INFORMATION PROVIDED
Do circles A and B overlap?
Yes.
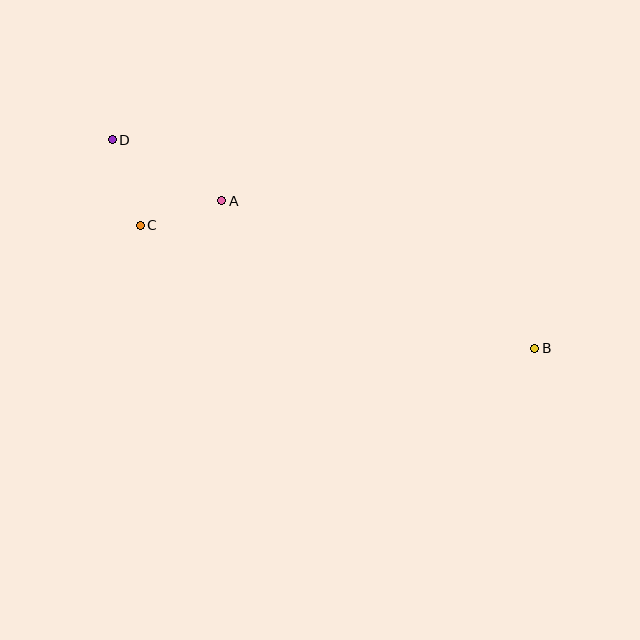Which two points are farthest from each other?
Points B and D are farthest from each other.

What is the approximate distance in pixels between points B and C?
The distance between B and C is approximately 413 pixels.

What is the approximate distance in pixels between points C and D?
The distance between C and D is approximately 90 pixels.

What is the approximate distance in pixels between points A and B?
The distance between A and B is approximately 346 pixels.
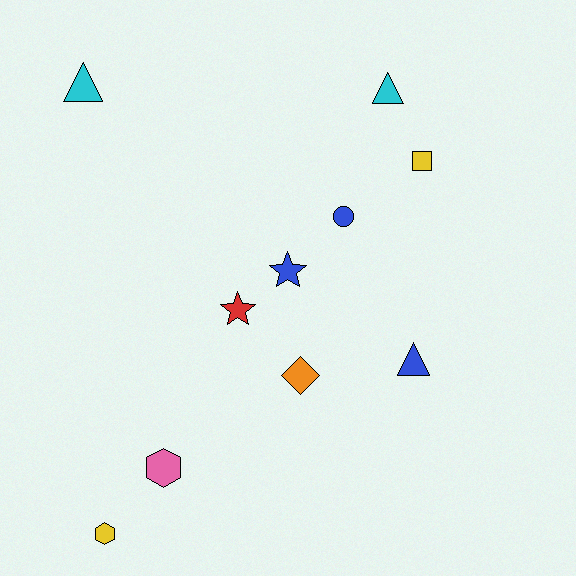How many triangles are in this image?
There are 3 triangles.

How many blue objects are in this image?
There are 3 blue objects.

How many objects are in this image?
There are 10 objects.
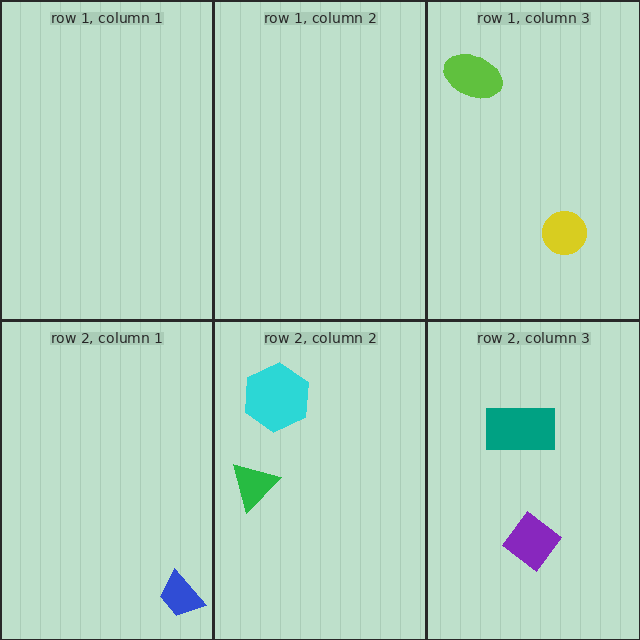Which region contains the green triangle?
The row 2, column 2 region.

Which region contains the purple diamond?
The row 2, column 3 region.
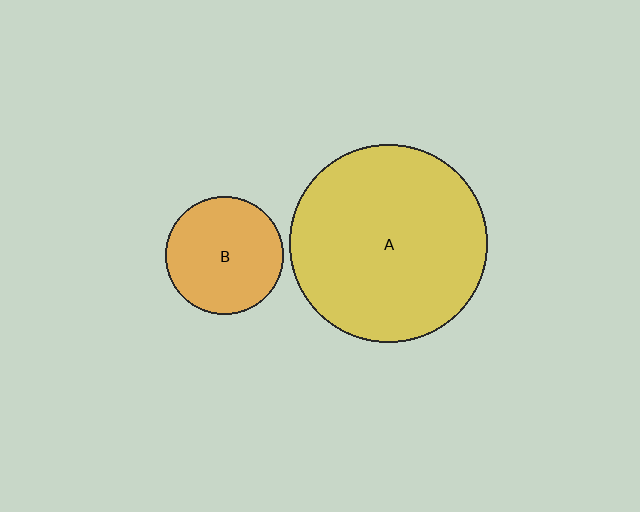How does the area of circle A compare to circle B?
Approximately 2.8 times.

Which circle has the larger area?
Circle A (yellow).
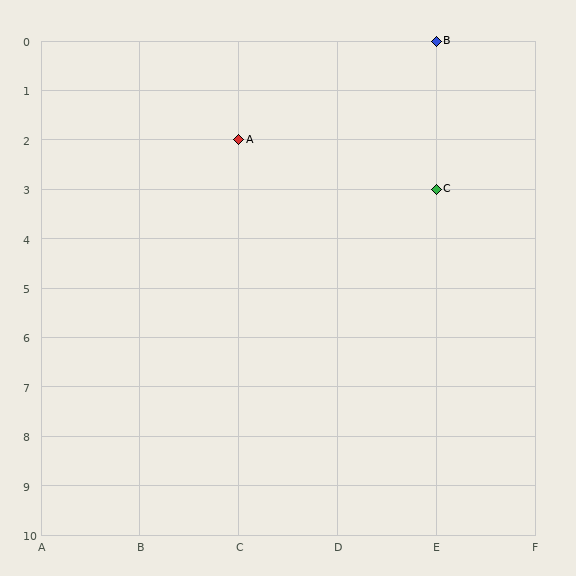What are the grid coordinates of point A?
Point A is at grid coordinates (C, 2).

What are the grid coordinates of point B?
Point B is at grid coordinates (E, 0).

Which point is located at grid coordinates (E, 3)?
Point C is at (E, 3).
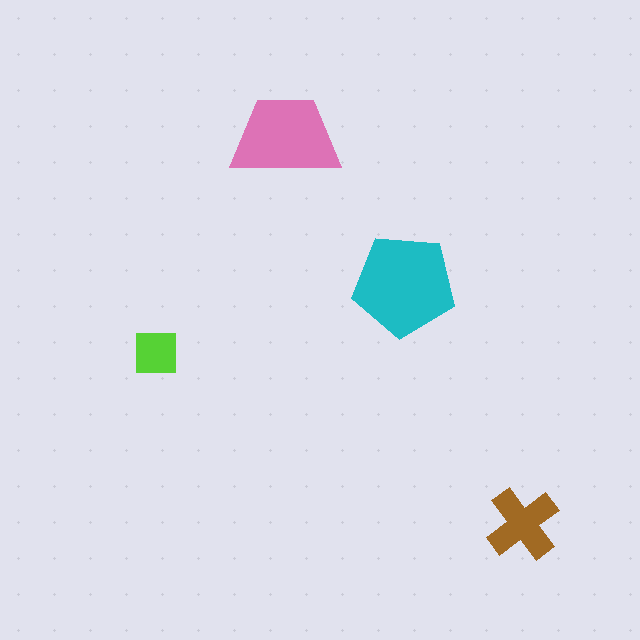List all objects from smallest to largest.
The lime square, the brown cross, the pink trapezoid, the cyan pentagon.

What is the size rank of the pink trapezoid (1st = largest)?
2nd.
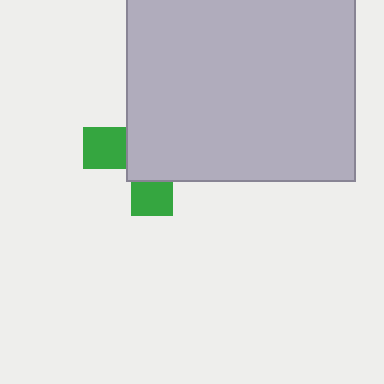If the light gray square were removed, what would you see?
You would see the complete green cross.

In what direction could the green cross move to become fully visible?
The green cross could move toward the lower-left. That would shift it out from behind the light gray square entirely.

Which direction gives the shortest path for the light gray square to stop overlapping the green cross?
Moving toward the upper-right gives the shortest separation.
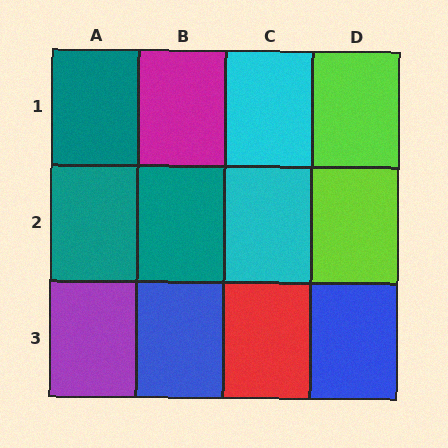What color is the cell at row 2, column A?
Teal.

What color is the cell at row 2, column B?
Teal.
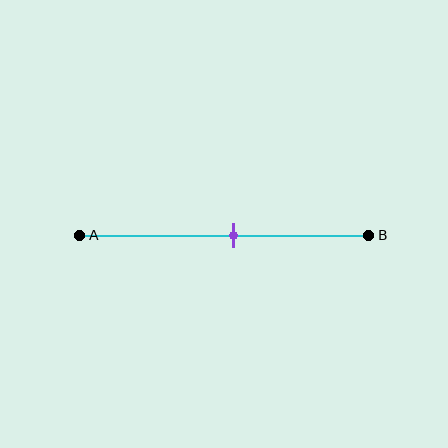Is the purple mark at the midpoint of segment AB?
No, the mark is at about 55% from A, not at the 50% midpoint.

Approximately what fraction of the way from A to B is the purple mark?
The purple mark is approximately 55% of the way from A to B.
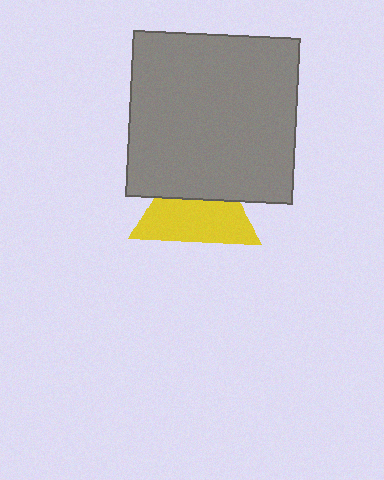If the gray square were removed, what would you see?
You would see the complete yellow triangle.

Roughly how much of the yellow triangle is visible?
About half of it is visible (roughly 59%).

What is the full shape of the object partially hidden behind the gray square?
The partially hidden object is a yellow triangle.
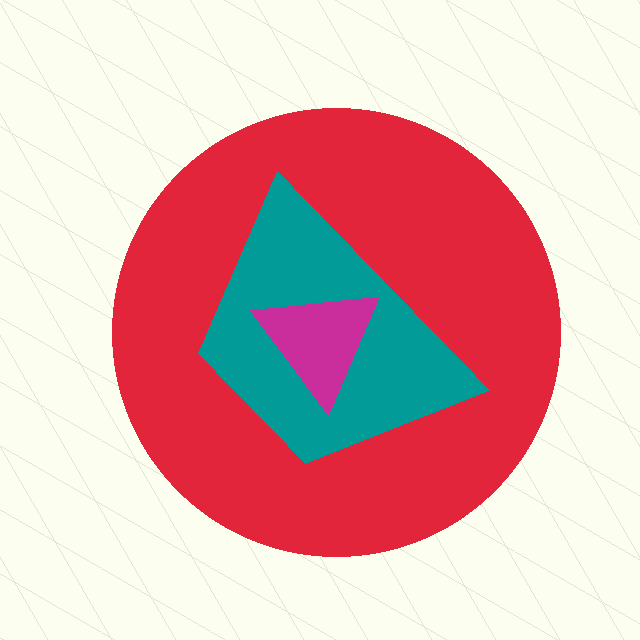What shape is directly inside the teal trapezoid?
The magenta triangle.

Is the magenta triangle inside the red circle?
Yes.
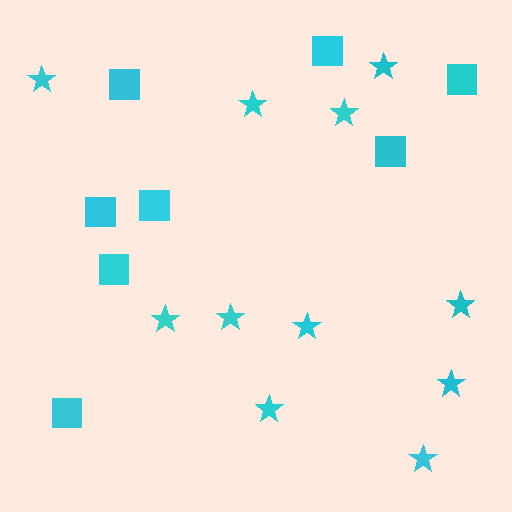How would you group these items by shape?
There are 2 groups: one group of stars (11) and one group of squares (8).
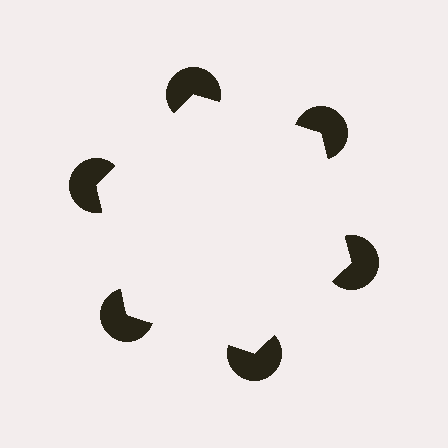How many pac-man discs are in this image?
There are 6 — one at each vertex of the illusory hexagon.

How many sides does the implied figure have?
6 sides.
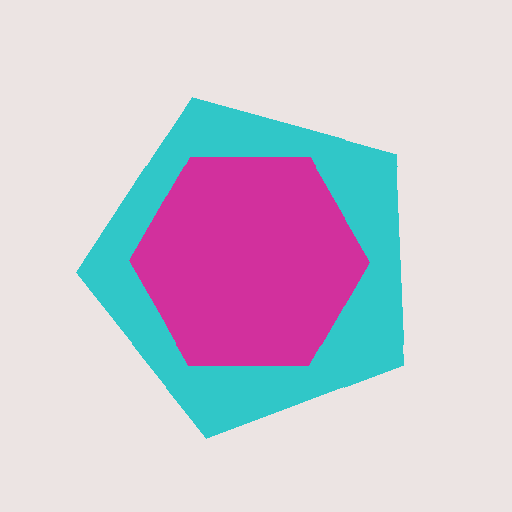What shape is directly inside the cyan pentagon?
The magenta hexagon.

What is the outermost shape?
The cyan pentagon.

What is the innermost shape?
The magenta hexagon.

GIVEN TASK
Extract the full listing above verbatim; pictures are to be left out of the copy.

THE REPLY
Do circles A and B overlap?
Yes.
Which two points are farthest from each other?
Points B and D are farthest from each other.

What is the approximate distance in pixels between points B and C?
The distance between B and C is approximately 413 pixels.

What is the approximate distance in pixels between points C and D?
The distance between C and D is approximately 90 pixels.

What is the approximate distance in pixels between points A and B?
The distance between A and B is approximately 346 pixels.
How many triangles are in this image?
There are 3 triangles.

How many blue objects are in this image?
There are 3 blue objects.

How many objects are in this image?
There are 10 objects.
Which region contains the green triangle?
The row 2, column 2 region.

Which region contains the purple diamond?
The row 2, column 3 region.
How does the area of circle A compare to circle B?
Approximately 2.8 times.

Which circle has the larger area?
Circle A (yellow).
What are the grid coordinates of point A?
Point A is at grid coordinates (C, 2).

What are the grid coordinates of point B?
Point B is at grid coordinates (E, 0).

Which point is located at grid coordinates (E, 3)?
Point C is at (E, 3).
List all objects from smallest to largest.
The lime square, the brown cross, the pink trapezoid, the cyan pentagon.

What is the size rank of the pink trapezoid (1st = largest)?
2nd.
If the light gray square were removed, what would you see?
You would see the complete green cross.

In what direction could the green cross move to become fully visible?
The green cross could move toward the lower-left. That would shift it out from behind the light gray square entirely.

Which direction gives the shortest path for the light gray square to stop overlapping the green cross?
Moving toward the upper-right gives the shortest separation.
What color is the cell at row 2, column A?
Teal.

What color is the cell at row 2, column B?
Teal.
Is the purple mark at the midpoint of segment AB?
No, the mark is at about 55% from A, not at the 50% midpoint.

Approximately what fraction of the way from A to B is the purple mark?
The purple mark is approximately 55% of the way from A to B.
If the gray square were removed, what would you see?
You would see the complete yellow triangle.

Roughly how much of the yellow triangle is visible?
About half of it is visible (roughly 59%).

What is the full shape of the object partially hidden behind the gray square?
The partially hidden object is a yellow triangle.
What shape is directly inside the teal trapezoid?
The magenta triangle.

Is the magenta triangle inside the red circle?
Yes.
How would you group these items by shape?
There are 2 groups: one group of stars (11) and one group of squares (8).
How many pac-man discs are in this image?
There are 6 — one at each vertex of the illusory hexagon.

How many sides does the implied figure have?
6 sides.
What shape is directly inside the cyan pentagon?
The magenta hexagon.

What is the outermost shape?
The cyan pentagon.

What is the innermost shape?
The magenta hexagon.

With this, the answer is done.